# What is expected
Every record must be copied exactly, except that pictures are dropped.

# Source records
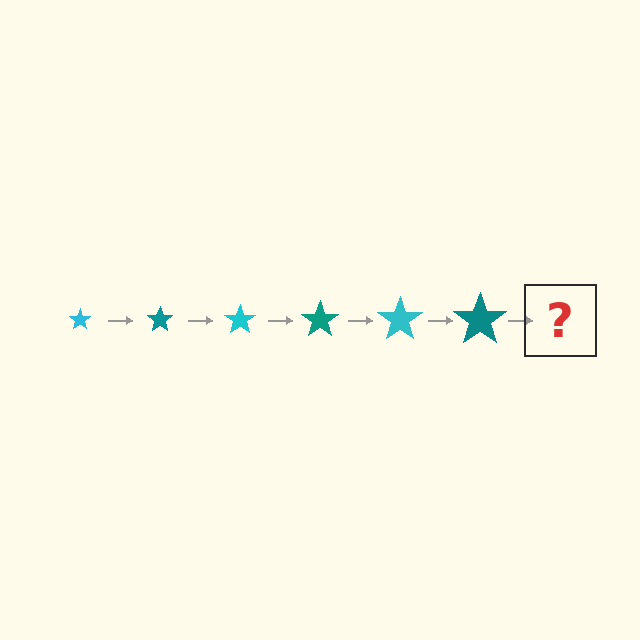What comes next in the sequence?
The next element should be a cyan star, larger than the previous one.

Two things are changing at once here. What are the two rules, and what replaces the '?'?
The two rules are that the star grows larger each step and the color cycles through cyan and teal. The '?' should be a cyan star, larger than the previous one.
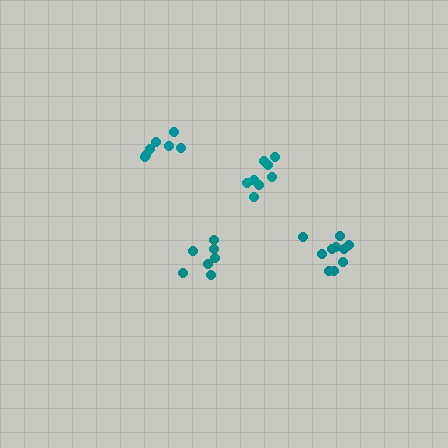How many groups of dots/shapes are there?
There are 4 groups.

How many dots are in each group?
Group 1: 10 dots, Group 2: 7 dots, Group 3: 7 dots, Group 4: 8 dots (32 total).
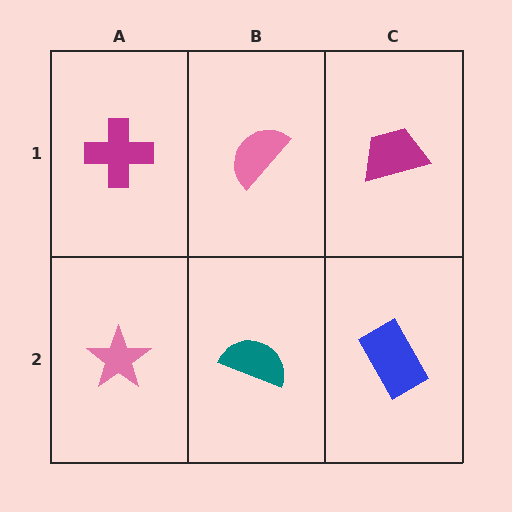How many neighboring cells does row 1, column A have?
2.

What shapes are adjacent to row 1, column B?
A teal semicircle (row 2, column B), a magenta cross (row 1, column A), a magenta trapezoid (row 1, column C).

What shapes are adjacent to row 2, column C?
A magenta trapezoid (row 1, column C), a teal semicircle (row 2, column B).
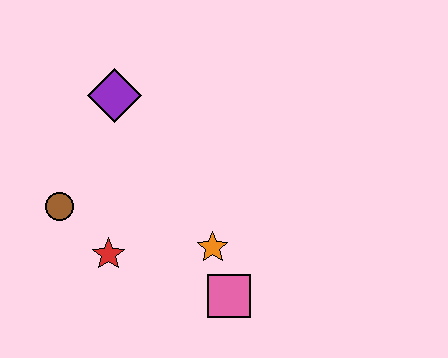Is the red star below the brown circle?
Yes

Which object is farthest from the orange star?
The purple diamond is farthest from the orange star.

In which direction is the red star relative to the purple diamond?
The red star is below the purple diamond.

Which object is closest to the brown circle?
The red star is closest to the brown circle.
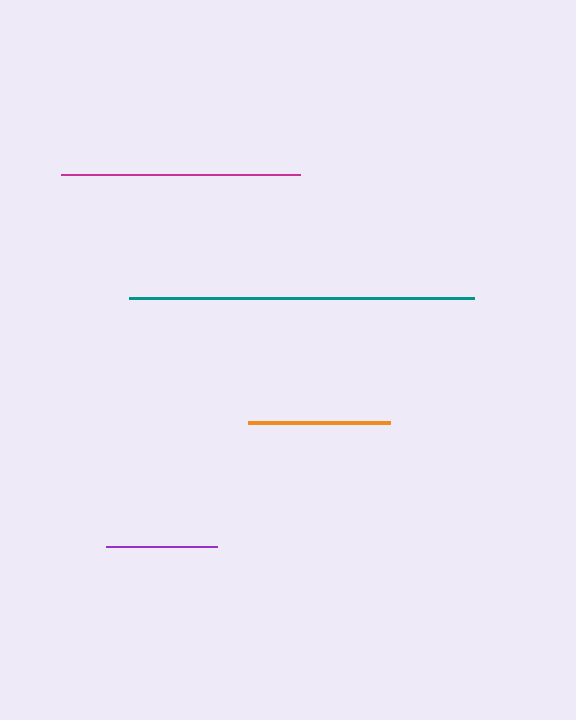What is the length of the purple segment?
The purple segment is approximately 111 pixels long.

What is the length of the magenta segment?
The magenta segment is approximately 238 pixels long.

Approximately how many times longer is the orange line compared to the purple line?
The orange line is approximately 1.3 times the length of the purple line.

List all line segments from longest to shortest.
From longest to shortest: teal, magenta, orange, purple.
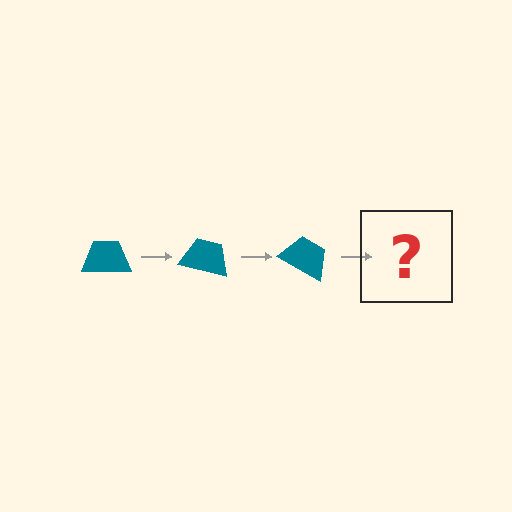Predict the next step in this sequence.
The next step is a teal trapezoid rotated 45 degrees clockwise.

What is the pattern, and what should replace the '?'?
The pattern is that the trapezoid rotates 15 degrees clockwise each step. The '?' should be a teal trapezoid rotated 45 degrees clockwise.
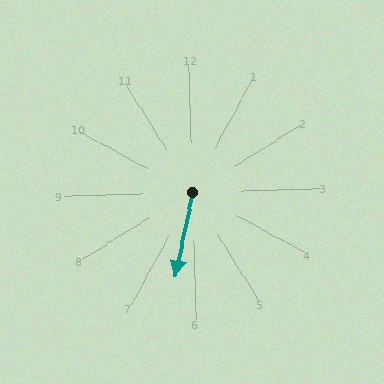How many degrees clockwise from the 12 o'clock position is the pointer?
Approximately 193 degrees.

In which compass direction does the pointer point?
South.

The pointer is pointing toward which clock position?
Roughly 6 o'clock.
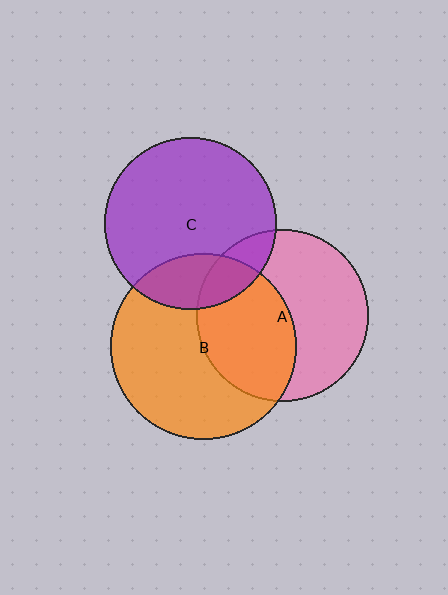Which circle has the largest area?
Circle B (orange).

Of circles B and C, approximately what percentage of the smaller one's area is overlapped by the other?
Approximately 20%.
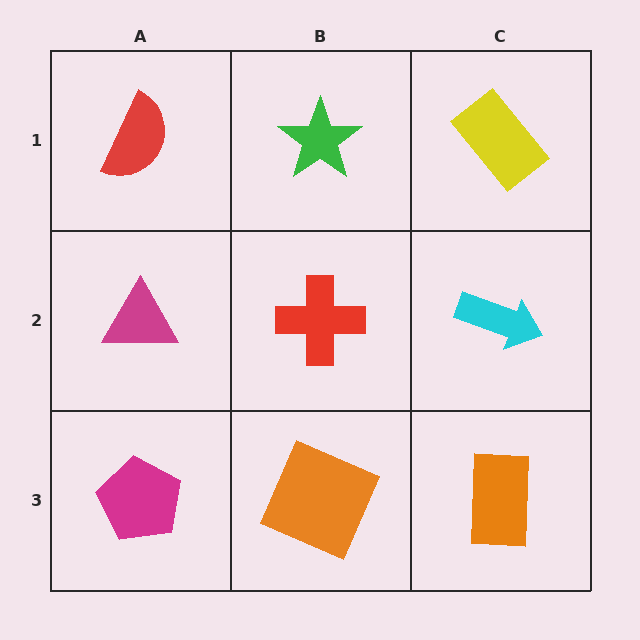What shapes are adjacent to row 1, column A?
A magenta triangle (row 2, column A), a green star (row 1, column B).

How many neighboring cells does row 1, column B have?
3.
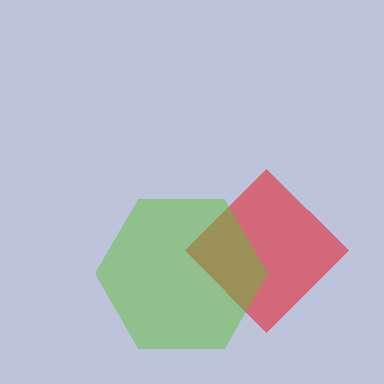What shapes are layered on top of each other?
The layered shapes are: a red diamond, a lime hexagon.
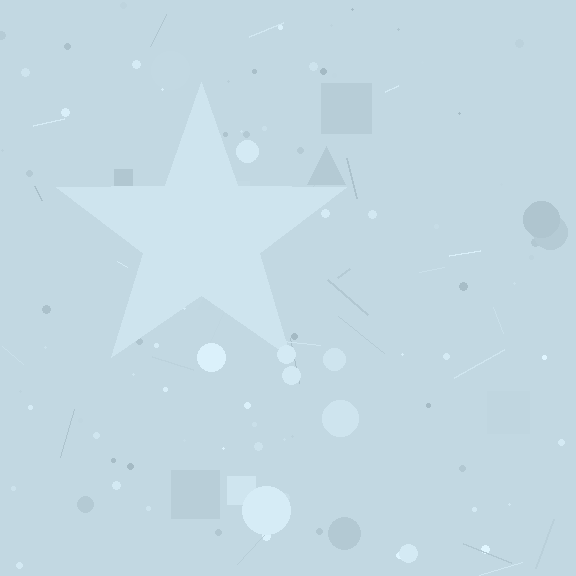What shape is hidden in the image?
A star is hidden in the image.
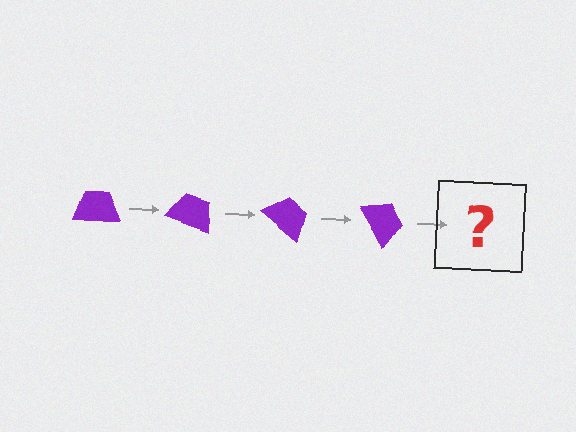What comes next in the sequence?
The next element should be a purple trapezoid rotated 80 degrees clockwise.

# Your solution
What comes next in the sequence?
The next element should be a cyan star, larger than the previous one.

Two things are changing at once here. What are the two rules, and what replaces the '?'?
The two rules are that the star grows larger each step and the color cycles through cyan and teal. The '?' should be a cyan star, larger than the previous one.
How many groups of dots/shapes are there?
There are 4 groups.

How many dots are in each group?
Group 1: 10 dots, Group 2: 7 dots, Group 3: 7 dots, Group 4: 8 dots (32 total).
How many neighboring cells does row 1, column A have?
2.

What shapes are adjacent to row 1, column B?
A teal semicircle (row 2, column B), a magenta cross (row 1, column A), a magenta trapezoid (row 1, column C).

What shapes are adjacent to row 2, column C?
A magenta trapezoid (row 1, column C), a teal semicircle (row 2, column B).
Is the red star below the brown circle?
Yes

Which object is farthest from the orange star?
The purple diamond is farthest from the orange star.

In which direction is the red star relative to the purple diamond?
The red star is below the purple diamond.

Which object is closest to the brown circle?
The red star is closest to the brown circle.
What is the length of the purple segment?
The purple segment is approximately 111 pixels long.

What is the length of the magenta segment?
The magenta segment is approximately 238 pixels long.

Approximately how many times longer is the orange line compared to the purple line?
The orange line is approximately 1.3 times the length of the purple line.

List all line segments from longest to shortest.
From longest to shortest: teal, magenta, orange, purple.
Predict the next step in this sequence.
The next step is a teal trapezoid rotated 45 degrees clockwise.

What is the pattern, and what should replace the '?'?
The pattern is that the trapezoid rotates 15 degrees clockwise each step. The '?' should be a teal trapezoid rotated 45 degrees clockwise.
How many degrees clockwise from the 12 o'clock position is the pointer?
Approximately 193 degrees.

In which compass direction does the pointer point?
South.

The pointer is pointing toward which clock position?
Roughly 6 o'clock.
Which circle has the largest area?
Circle B (orange).

Of circles B and C, approximately what percentage of the smaller one's area is overlapped by the other?
Approximately 20%.
What shapes are adjacent to row 1, column A?
A magenta triangle (row 2, column A), a green star (row 1, column B).

How many neighboring cells does row 1, column B have?
3.
What shapes are layered on top of each other?
The layered shapes are: a red diamond, a lime hexagon.
What shape is hidden in the image?
A star is hidden in the image.
What comes next in the sequence?
The next element should be a purple trapezoid rotated 80 degrees clockwise.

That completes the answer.